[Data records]
========

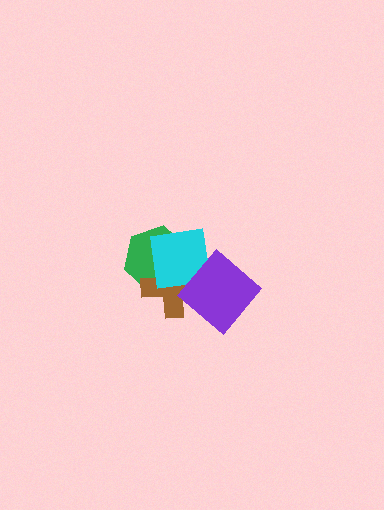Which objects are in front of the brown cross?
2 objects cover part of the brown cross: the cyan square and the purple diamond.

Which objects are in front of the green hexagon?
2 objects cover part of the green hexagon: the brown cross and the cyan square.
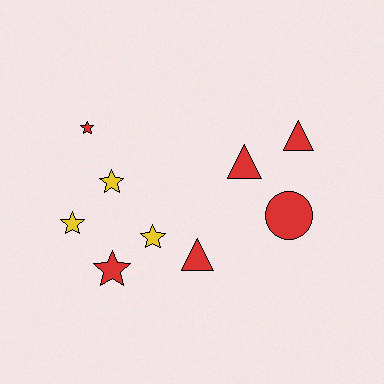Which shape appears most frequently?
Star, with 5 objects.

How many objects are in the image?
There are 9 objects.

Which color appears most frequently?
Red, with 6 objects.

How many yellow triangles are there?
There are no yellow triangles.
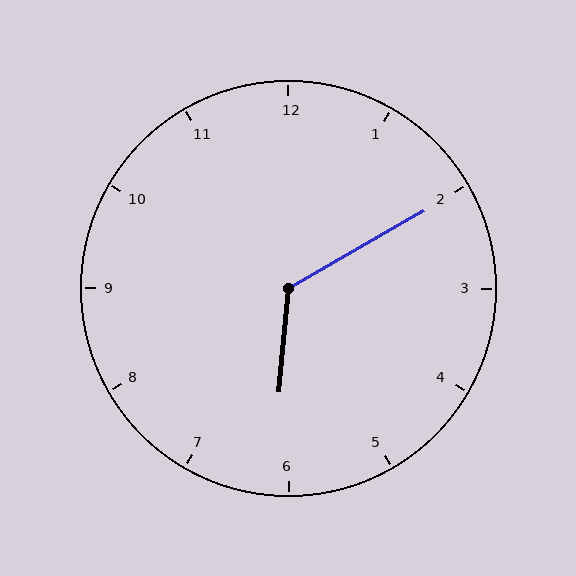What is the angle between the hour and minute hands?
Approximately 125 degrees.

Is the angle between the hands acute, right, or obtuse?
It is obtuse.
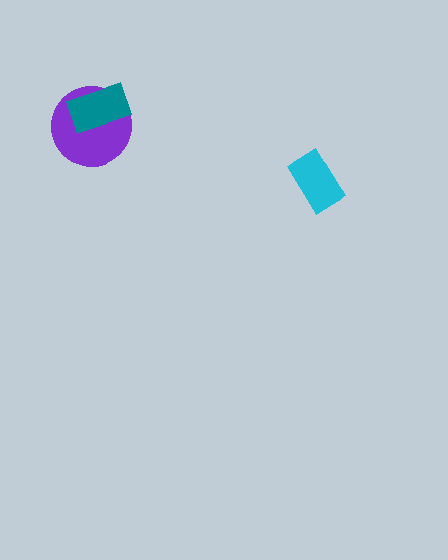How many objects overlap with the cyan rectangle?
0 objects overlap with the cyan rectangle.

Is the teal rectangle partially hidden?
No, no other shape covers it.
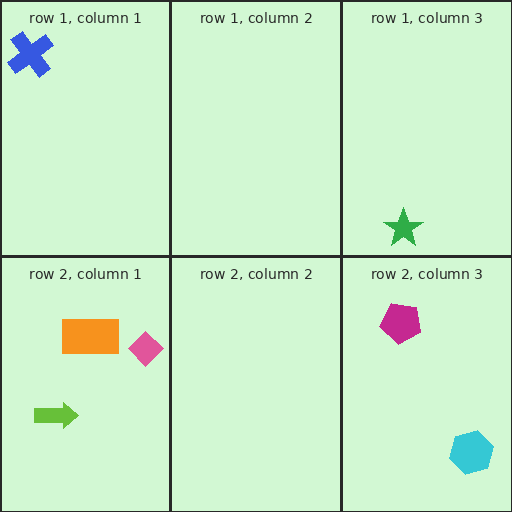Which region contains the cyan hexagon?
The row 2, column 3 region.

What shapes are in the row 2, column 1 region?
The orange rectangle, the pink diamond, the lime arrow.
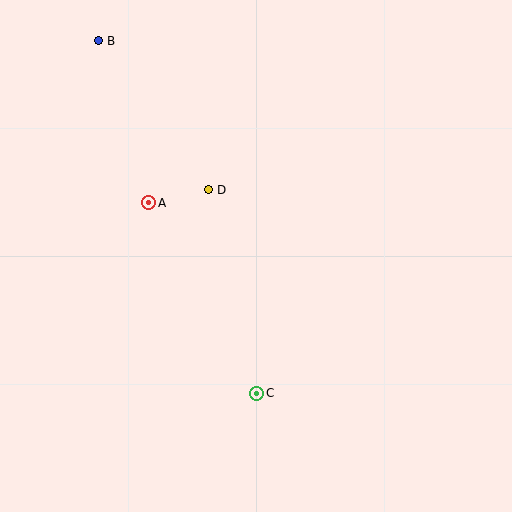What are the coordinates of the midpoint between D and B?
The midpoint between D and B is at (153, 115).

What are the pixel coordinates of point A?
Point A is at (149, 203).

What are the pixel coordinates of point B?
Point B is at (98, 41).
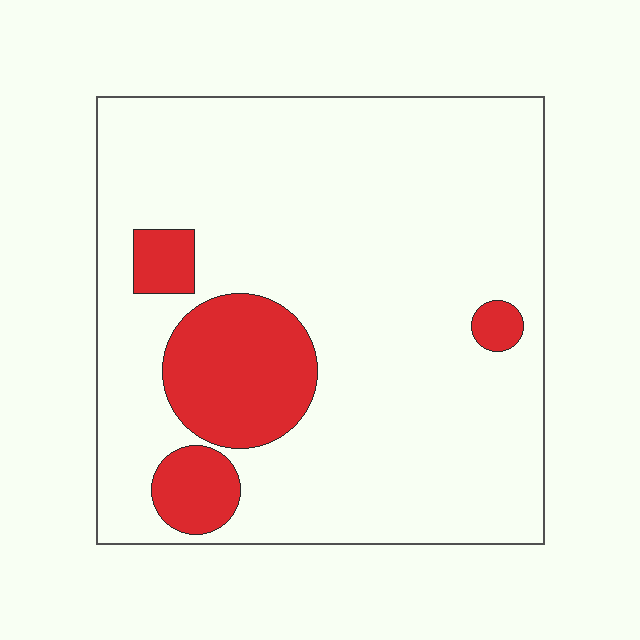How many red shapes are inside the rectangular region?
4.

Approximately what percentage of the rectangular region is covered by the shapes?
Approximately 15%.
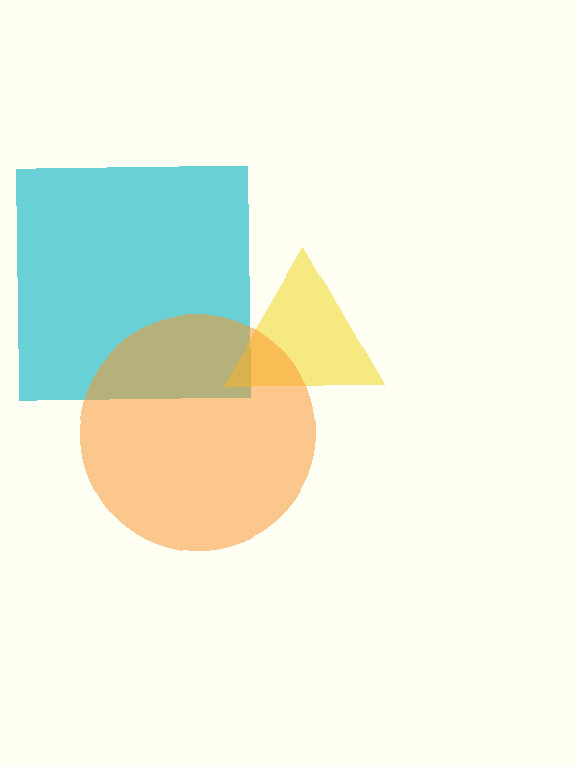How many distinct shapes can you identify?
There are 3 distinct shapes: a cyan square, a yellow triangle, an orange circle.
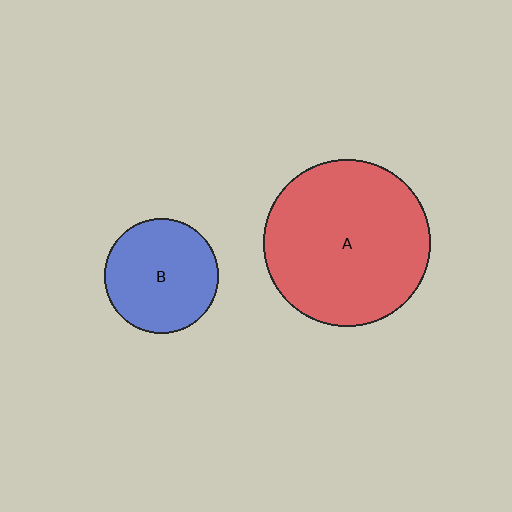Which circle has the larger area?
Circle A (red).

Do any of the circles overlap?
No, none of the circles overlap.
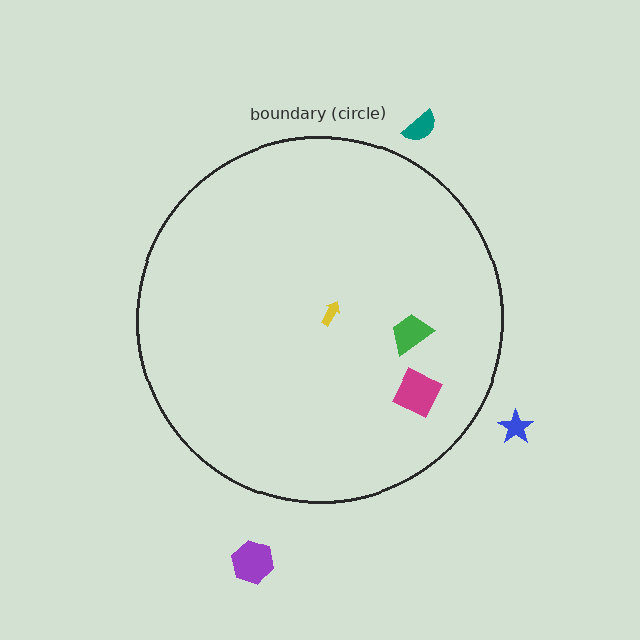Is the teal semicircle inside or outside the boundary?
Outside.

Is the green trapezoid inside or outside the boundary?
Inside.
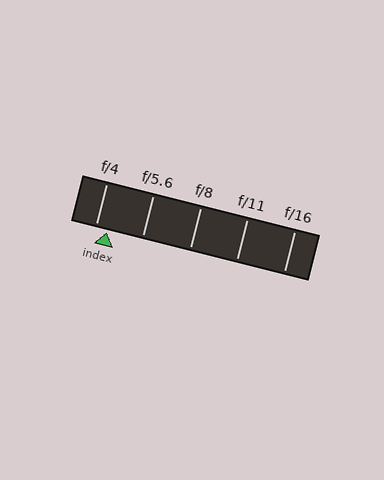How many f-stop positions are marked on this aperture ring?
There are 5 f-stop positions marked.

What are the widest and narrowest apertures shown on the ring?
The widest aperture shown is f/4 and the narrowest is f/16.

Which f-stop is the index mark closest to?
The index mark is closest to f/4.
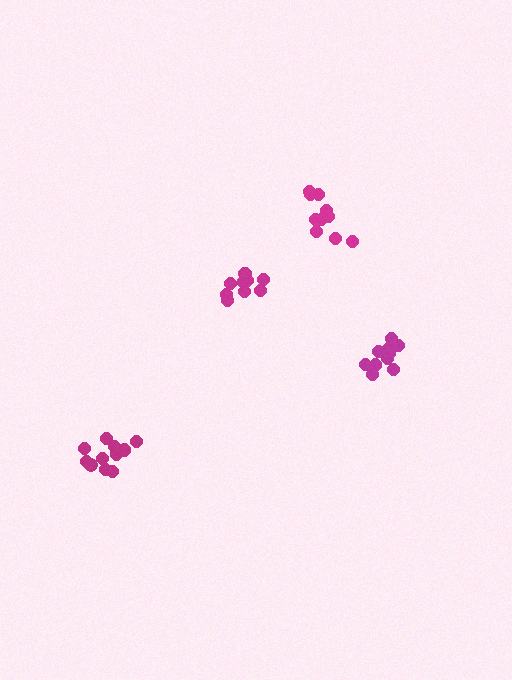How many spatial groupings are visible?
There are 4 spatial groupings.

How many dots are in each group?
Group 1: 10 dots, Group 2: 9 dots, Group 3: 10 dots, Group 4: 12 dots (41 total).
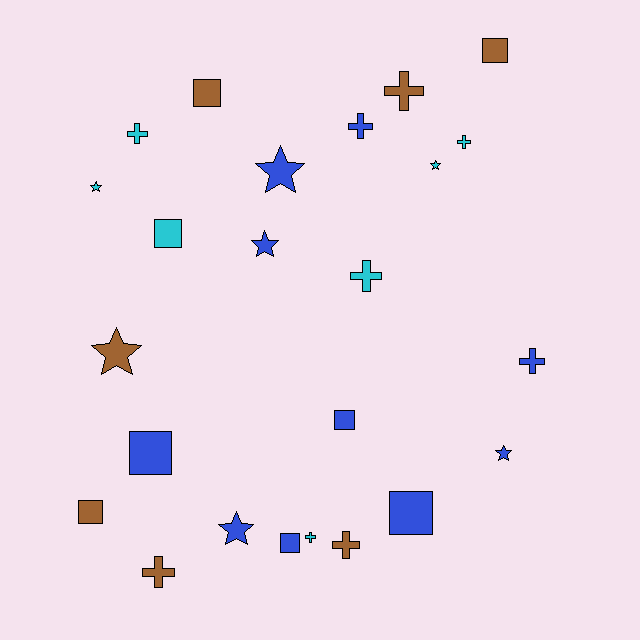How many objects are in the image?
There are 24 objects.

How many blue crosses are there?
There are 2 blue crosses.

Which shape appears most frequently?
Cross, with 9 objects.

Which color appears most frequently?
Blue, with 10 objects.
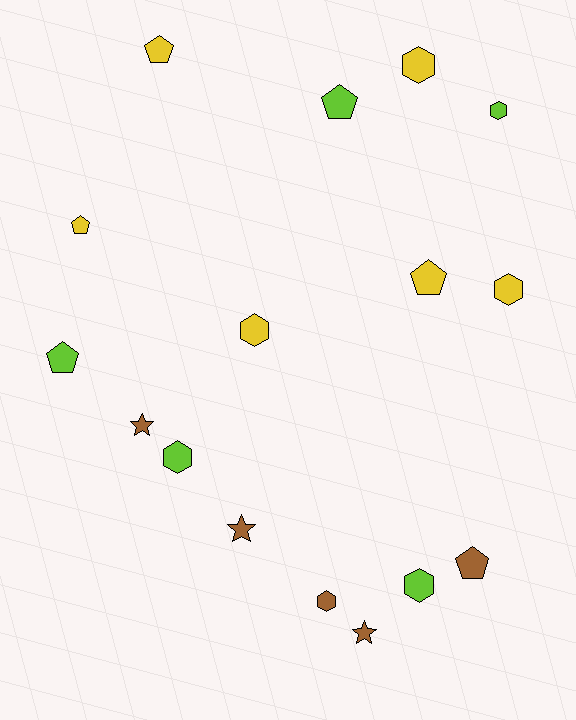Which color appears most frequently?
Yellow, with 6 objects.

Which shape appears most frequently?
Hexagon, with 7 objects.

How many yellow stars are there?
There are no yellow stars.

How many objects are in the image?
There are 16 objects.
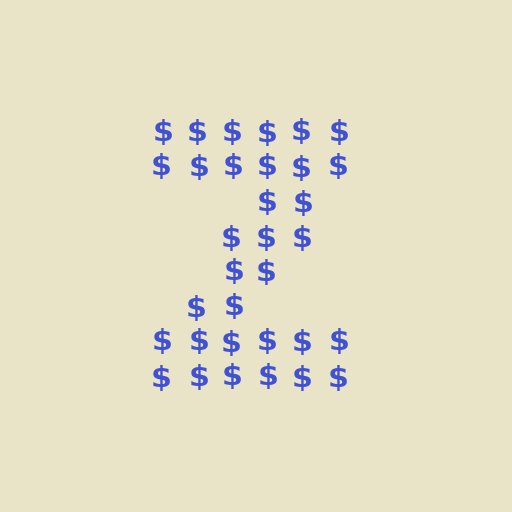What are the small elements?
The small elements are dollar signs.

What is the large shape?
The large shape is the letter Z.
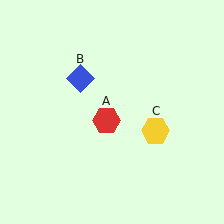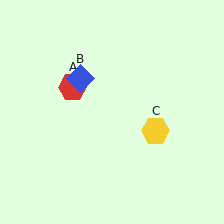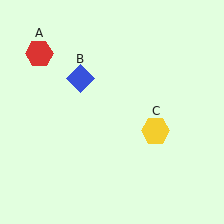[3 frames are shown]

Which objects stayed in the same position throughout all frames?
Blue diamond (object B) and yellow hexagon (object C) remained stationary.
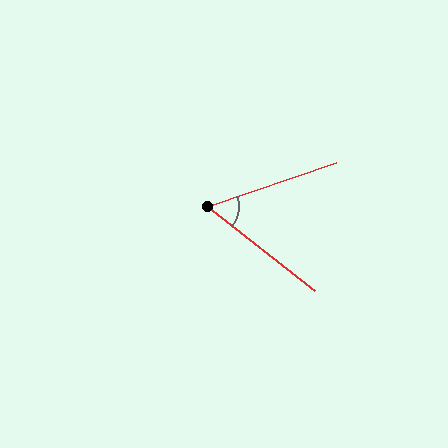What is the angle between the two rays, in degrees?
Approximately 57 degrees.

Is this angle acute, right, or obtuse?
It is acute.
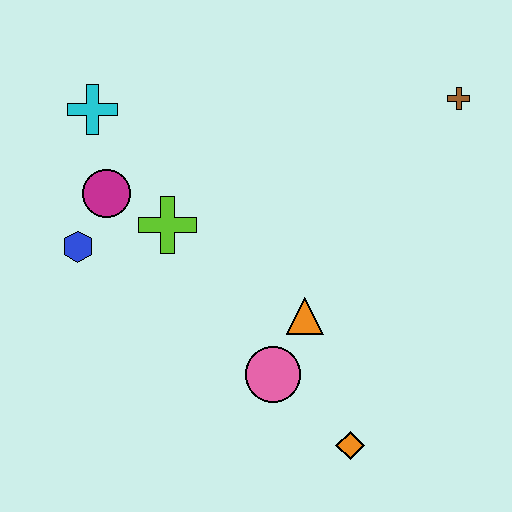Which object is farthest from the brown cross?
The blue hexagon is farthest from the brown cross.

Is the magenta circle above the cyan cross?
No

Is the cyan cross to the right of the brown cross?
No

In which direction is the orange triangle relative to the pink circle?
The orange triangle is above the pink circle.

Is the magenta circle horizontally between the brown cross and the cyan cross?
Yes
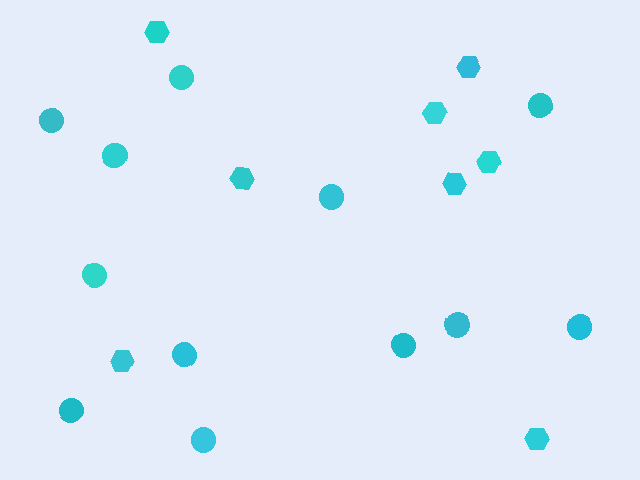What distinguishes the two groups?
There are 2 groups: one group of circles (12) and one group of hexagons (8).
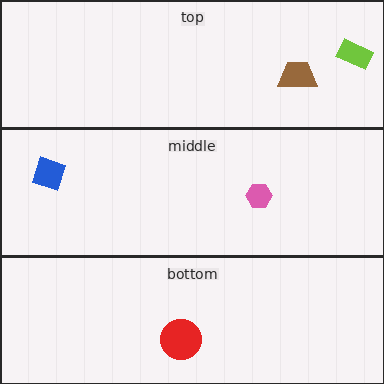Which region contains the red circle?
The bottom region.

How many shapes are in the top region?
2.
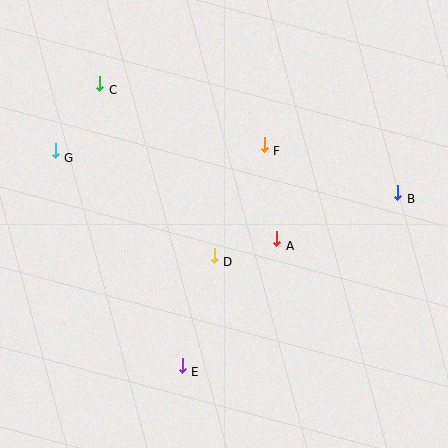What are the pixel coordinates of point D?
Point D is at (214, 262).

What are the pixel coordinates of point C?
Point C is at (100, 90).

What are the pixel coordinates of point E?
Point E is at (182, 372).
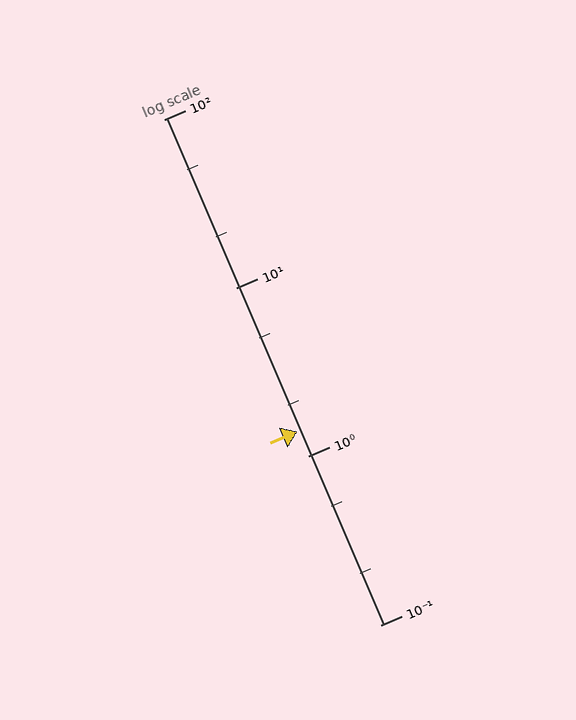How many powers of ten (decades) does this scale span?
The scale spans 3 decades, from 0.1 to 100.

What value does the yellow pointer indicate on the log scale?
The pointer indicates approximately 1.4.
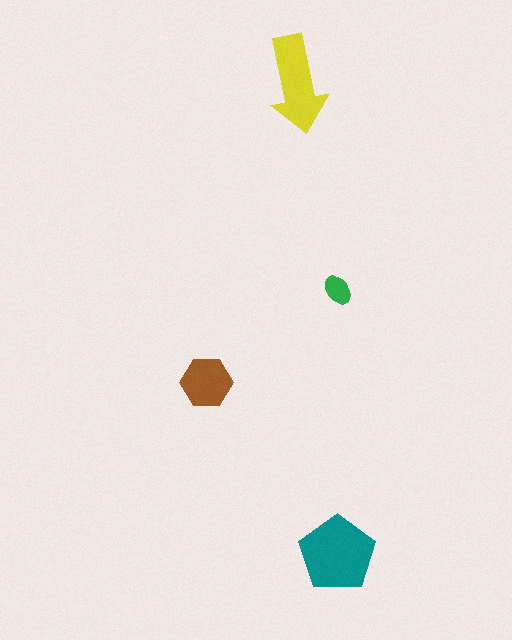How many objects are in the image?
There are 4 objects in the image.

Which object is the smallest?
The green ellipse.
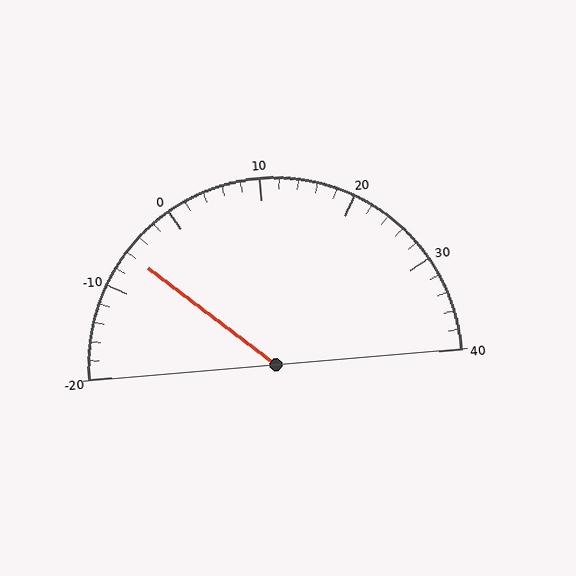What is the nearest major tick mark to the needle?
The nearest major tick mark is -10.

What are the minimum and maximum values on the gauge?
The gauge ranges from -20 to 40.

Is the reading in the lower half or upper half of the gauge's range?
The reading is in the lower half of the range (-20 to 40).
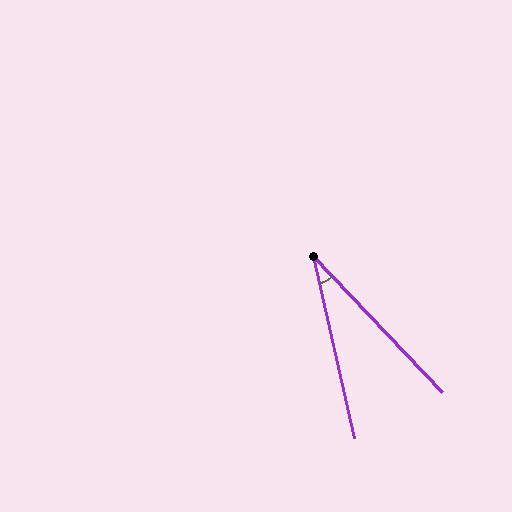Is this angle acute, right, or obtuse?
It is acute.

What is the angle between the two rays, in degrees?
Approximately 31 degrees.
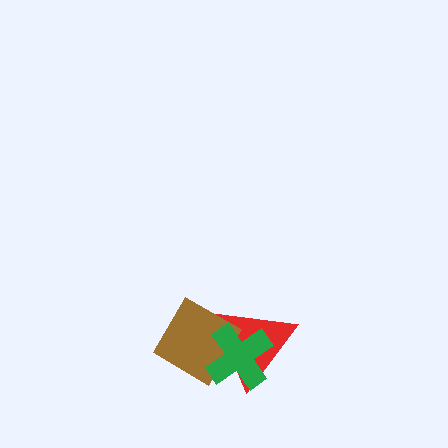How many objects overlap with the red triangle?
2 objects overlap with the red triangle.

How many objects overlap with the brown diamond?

========

▸ Written task
Output the data exactly. Pictures don't belong in the result.

▸ Exercise answer
Which objects are in front of the brown cross?
2 objects cover part of the brown cross: the cyan square and the purple diamond.

Which objects are in front of the green hexagon?
2 objects cover part of the green hexagon: the brown cross and the cyan square.
Which shape appears most frequently?
Star, with 5 objects.

How many objects are in the image?
There are 9 objects.

Which color appears most frequently?
Red, with 6 objects.

How many yellow triangles are there?
There are no yellow triangles.
What is the angle between the hour and minute hands?
Approximately 125 degrees.

Is the angle between the hands acute, right, or obtuse?
It is obtuse.
How many objects overlap with the cyan rectangle?
0 objects overlap with the cyan rectangle.

Is the teal rectangle partially hidden?
No, no other shape covers it.
Which region contains the cyan hexagon?
The row 2, column 3 region.

What shapes are in the row 2, column 1 region?
The orange rectangle, the pink diamond, the lime arrow.
What are the coordinates of the midpoint between D and B?
The midpoint between D and B is at (153, 115).

What are the pixel coordinates of point A?
Point A is at (149, 203).

What are the pixel coordinates of point B?
Point B is at (98, 41).
How many red shapes are inside the rectangular region?
4.

Approximately what percentage of the rectangular region is covered by the shapes?
Approximately 15%.
How many distinct shapes can you identify?
There are 3 distinct shapes: a cyan square, a yellow triangle, an orange circle.
Which circle has the larger area?
Circle A (red).

Do any of the circles overlap?
No, none of the circles overlap.
Is the teal semicircle inside or outside the boundary?
Outside.

Is the green trapezoid inside or outside the boundary?
Inside.
How many f-stop positions are marked on this aperture ring?
There are 5 f-stop positions marked.

What are the widest and narrowest apertures shown on the ring?
The widest aperture shown is f/4 and the narrowest is f/16.

Which f-stop is the index mark closest to?
The index mark is closest to f/4.
How many spatial groupings are visible?
There are 4 spatial groupings.

How many dots are in each group?
Group 1: 10 dots, Group 2: 9 dots, Group 3: 10 dots, Group 4: 12 dots (41 total).
How many objects are in the image?
There are 24 objects.

How many blue crosses are there?
There are 2 blue crosses.

Which shape appears most frequently?
Cross, with 9 objects.

Which color appears most frequently?
Blue, with 10 objects.
Which color appears most frequently?
Yellow, with 6 objects.

Which shape appears most frequently?
Hexagon, with 7 objects.

How many yellow stars are there?
There are no yellow stars.

How many objects are in the image?
There are 16 objects.
What are the small elements?
The small elements are dollar signs.

What is the large shape?
The large shape is the letter Z.
[3 frames are shown]

Which objects stayed in the same position throughout all frames?
Blue diamond (object B) and yellow hexagon (object C) remained stationary.
What is the angle between the two rays, in degrees?
Approximately 57 degrees.

Is this angle acute, right, or obtuse?
It is acute.
Which object is farthest from the brown cross?
The blue hexagon is farthest from the brown cross.

Is the magenta circle above the cyan cross?
No

Is the cyan cross to the right of the brown cross?
No

In which direction is the orange triangle relative to the pink circle?
The orange triangle is above the pink circle.

Is the magenta circle horizontally between the brown cross and the cyan cross?
Yes
What distinguishes the two groups?
There are 2 groups: one group of circles (12) and one group of hexagons (8).
Which region contains the red circle?
The bottom region.

How many shapes are in the top region?
2.
What are the pixel coordinates of point D?
Point D is at (214, 262).

What are the pixel coordinates of point C?
Point C is at (100, 90).

What are the pixel coordinates of point E?
Point E is at (182, 372).
How many powers of ten (decades) does this scale span?
The scale spans 3 decades, from 0.1 to 100.

What value does the yellow pointer indicate on the log scale?
The pointer indicates approximately 1.4.
How many objects are in the image?
There are 4 objects in the image.

Which object is the smallest?
The green ellipse.
What is the nearest major tick mark to the needle?
The nearest major tick mark is -10.

What are the minimum and maximum values on the gauge?
The gauge ranges from -20 to 40.

Is the reading in the lower half or upper half of the gauge's range?
The reading is in the lower half of the range (-20 to 40).
Is this angle acute, right, or obtuse?
It is acute.

What is the angle between the two rays, in degrees?
Approximately 31 degrees.
How many objects overlap with the red triangle?
2 objects overlap with the red triangle.

How many objects overlap with the brown diamond?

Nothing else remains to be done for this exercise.